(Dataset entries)
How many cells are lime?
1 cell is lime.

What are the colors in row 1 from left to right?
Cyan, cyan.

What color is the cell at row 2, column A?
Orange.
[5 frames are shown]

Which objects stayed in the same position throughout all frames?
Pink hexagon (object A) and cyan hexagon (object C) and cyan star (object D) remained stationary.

* _Prompt_
Write out only those lines that fall between the one containing "What color is the cell at row 2, column A?" and the end of the entries, the first and last included, exactly as they read.

* _Answer box_
What color is the cell at row 2, column A?
Orange.
[5 frames are shown]

Which objects stayed in the same position throughout all frames?
Pink hexagon (object A) and cyan hexagon (object C) and cyan star (object D) remained stationary.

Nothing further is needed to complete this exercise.